## Material shown

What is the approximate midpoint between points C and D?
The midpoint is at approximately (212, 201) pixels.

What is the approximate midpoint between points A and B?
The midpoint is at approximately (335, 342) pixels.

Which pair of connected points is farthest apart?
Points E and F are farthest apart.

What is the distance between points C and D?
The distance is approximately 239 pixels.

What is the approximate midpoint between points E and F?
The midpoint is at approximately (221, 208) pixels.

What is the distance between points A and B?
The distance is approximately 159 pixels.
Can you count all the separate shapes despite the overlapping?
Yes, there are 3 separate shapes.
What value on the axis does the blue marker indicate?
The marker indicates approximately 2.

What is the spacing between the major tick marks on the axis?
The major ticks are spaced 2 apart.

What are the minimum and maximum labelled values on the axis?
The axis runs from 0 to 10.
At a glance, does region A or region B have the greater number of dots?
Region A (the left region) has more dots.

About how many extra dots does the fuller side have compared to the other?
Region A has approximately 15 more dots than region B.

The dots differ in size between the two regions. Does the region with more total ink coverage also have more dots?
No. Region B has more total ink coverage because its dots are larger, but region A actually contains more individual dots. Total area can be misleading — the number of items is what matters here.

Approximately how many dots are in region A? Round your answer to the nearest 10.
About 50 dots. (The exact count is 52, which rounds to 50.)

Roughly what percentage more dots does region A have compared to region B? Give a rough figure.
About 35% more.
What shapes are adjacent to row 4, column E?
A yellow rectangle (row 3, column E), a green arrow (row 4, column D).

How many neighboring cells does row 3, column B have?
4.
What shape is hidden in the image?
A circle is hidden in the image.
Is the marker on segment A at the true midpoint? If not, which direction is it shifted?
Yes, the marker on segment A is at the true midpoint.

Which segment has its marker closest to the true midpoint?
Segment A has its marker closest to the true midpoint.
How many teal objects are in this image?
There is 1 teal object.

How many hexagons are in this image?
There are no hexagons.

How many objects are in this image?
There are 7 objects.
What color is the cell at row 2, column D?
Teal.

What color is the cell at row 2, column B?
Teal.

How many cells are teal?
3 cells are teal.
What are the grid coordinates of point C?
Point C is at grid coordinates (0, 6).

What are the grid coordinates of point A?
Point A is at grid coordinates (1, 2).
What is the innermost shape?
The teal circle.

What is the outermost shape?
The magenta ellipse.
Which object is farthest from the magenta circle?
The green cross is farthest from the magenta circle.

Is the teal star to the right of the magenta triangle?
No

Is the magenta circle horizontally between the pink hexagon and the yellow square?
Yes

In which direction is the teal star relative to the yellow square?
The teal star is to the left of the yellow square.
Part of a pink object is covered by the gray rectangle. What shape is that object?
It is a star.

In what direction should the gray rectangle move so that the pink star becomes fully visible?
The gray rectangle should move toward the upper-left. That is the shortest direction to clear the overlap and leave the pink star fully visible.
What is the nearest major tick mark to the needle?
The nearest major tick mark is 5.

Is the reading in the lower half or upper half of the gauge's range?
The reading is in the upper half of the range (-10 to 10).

---

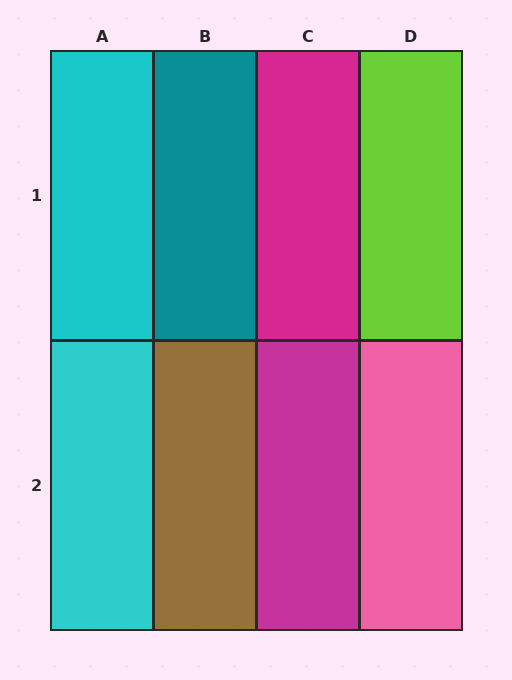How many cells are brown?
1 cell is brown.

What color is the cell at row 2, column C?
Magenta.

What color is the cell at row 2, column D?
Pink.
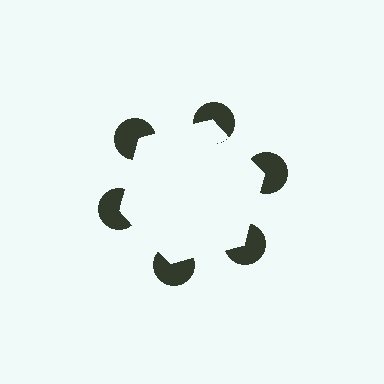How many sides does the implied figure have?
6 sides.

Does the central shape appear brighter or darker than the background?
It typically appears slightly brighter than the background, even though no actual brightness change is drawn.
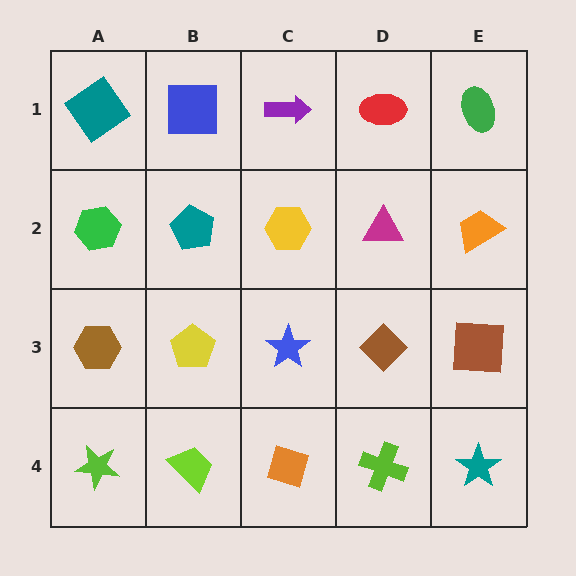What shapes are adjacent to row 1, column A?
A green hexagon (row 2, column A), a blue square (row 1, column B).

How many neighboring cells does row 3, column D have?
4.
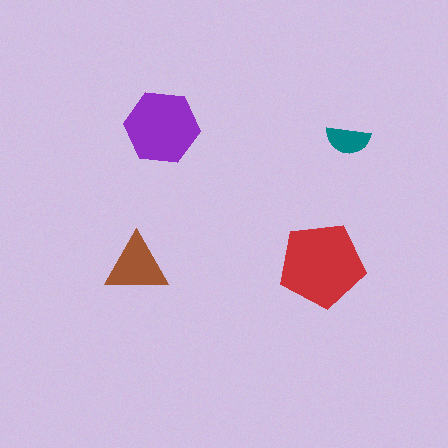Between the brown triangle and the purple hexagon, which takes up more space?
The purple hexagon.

---

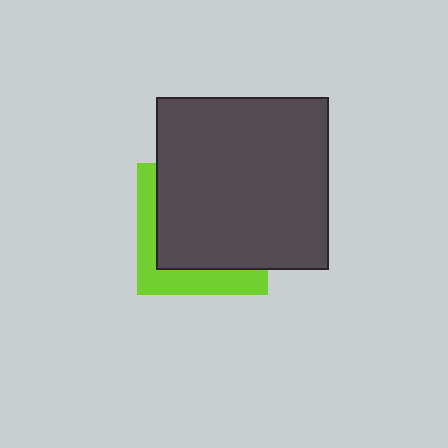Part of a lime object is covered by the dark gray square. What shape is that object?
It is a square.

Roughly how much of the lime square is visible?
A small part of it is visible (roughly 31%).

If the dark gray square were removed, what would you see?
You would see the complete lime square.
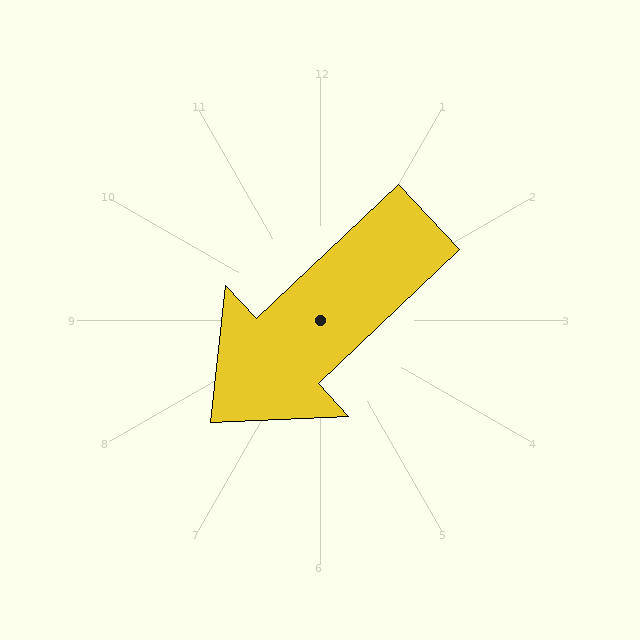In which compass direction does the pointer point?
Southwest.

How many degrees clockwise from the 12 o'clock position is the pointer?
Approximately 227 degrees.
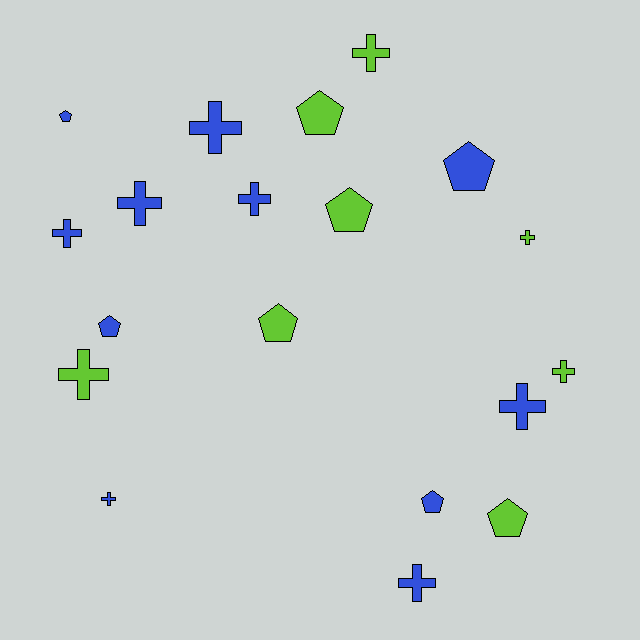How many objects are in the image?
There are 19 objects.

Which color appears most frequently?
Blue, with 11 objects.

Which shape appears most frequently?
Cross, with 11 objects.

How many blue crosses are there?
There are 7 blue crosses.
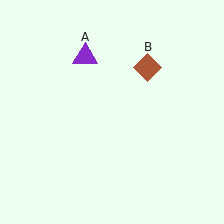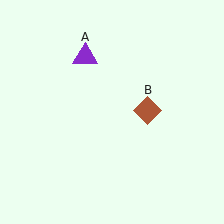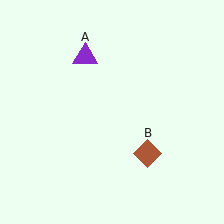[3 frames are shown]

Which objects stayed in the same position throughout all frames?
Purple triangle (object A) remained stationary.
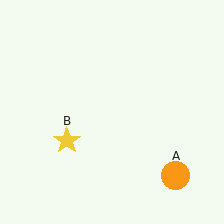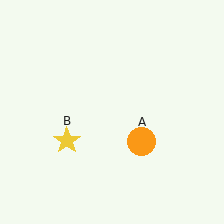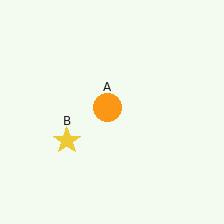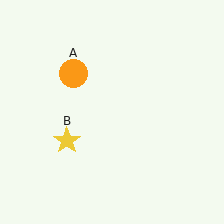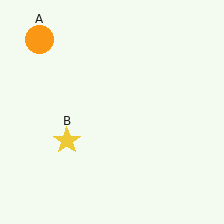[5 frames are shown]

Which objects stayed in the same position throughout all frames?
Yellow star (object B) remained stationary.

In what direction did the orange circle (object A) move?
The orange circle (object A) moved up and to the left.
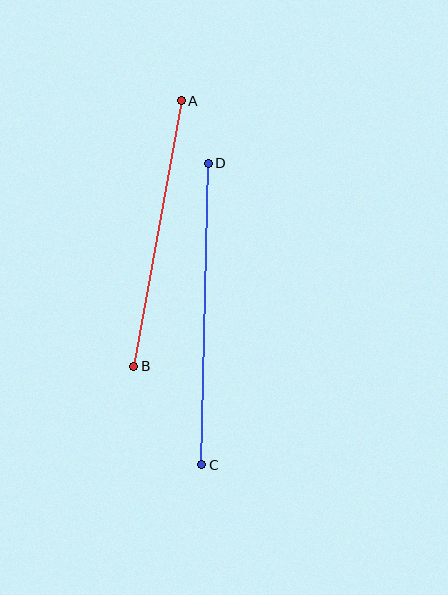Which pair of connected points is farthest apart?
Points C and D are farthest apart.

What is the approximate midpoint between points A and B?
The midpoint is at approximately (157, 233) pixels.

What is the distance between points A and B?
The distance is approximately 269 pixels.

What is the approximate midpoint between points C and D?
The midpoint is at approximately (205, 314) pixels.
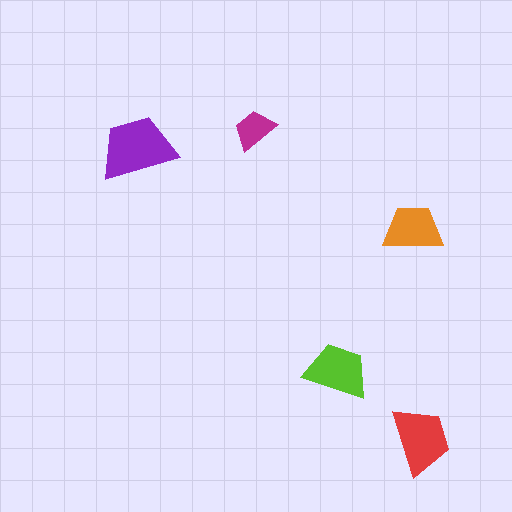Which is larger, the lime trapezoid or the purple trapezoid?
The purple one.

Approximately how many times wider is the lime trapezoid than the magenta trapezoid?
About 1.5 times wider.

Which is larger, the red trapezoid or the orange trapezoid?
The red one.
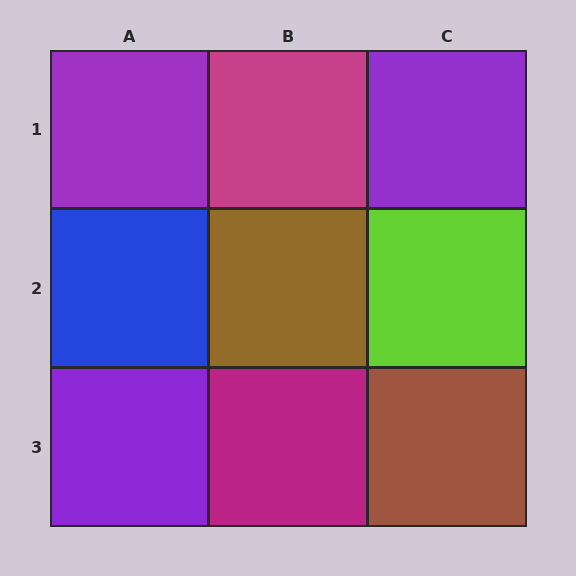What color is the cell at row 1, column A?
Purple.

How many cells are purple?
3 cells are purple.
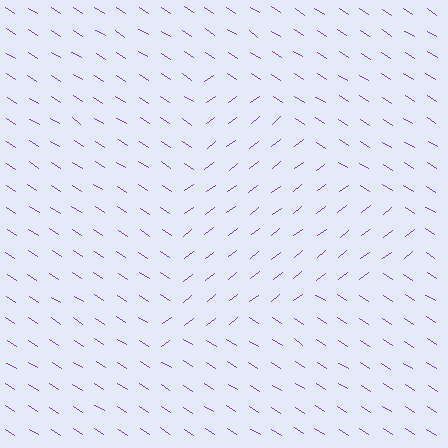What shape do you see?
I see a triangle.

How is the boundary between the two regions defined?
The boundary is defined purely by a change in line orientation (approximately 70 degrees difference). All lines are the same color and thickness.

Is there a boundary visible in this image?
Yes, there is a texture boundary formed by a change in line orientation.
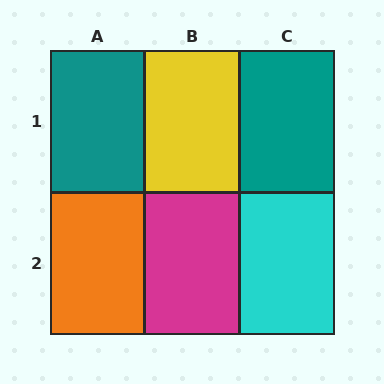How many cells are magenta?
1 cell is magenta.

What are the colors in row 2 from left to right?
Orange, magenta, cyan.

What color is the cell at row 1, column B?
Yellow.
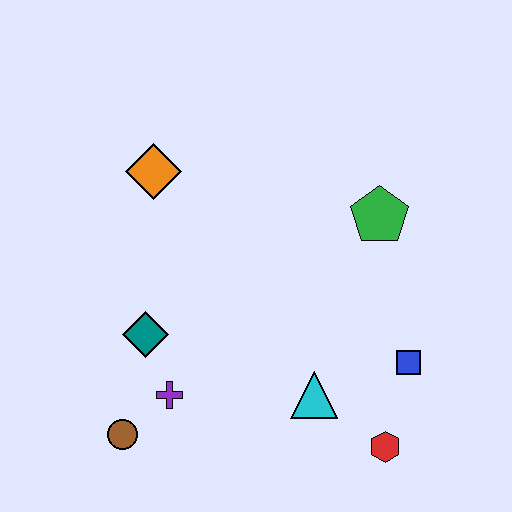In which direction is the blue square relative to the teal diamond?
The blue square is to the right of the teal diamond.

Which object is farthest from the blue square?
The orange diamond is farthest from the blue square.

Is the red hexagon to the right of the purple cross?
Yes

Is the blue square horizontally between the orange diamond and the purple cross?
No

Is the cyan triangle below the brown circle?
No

## Task details
What's needed is an exact copy of the lines above from the one with "[3 frames are shown]" through the one with "[5 frames are shown]", both included; the pictures stay out.

## Result of the exercise
[3 frames are shown]

Which objects stayed in the same position throughout all frames?
Purple triangle (object A) remained stationary.
[5 frames are shown]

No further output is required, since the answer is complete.